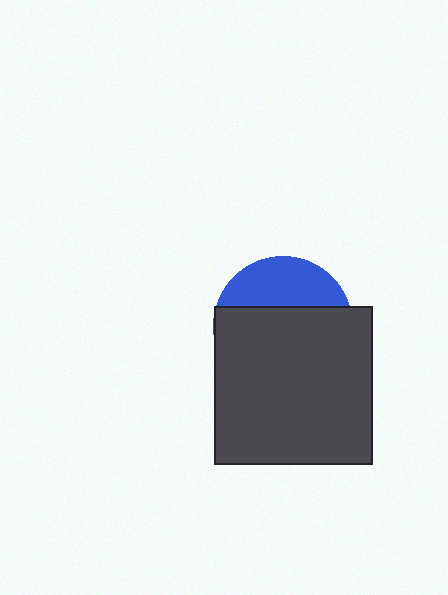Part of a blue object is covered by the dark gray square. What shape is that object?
It is a circle.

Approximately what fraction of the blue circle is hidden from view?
Roughly 69% of the blue circle is hidden behind the dark gray square.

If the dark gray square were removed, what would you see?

::::::::

### DIRECTIONS FOR THIS TASK
Restate the records above in full, word for word. Keep pictures out.

### SOLUTION TO THE PROBLEM
Part of a blue object is covered by the dark gray square. What shape is that object?
It is a circle.

Approximately what fraction of the blue circle is hidden from view?
Roughly 69% of the blue circle is hidden behind the dark gray square.

If the dark gray square were removed, what would you see?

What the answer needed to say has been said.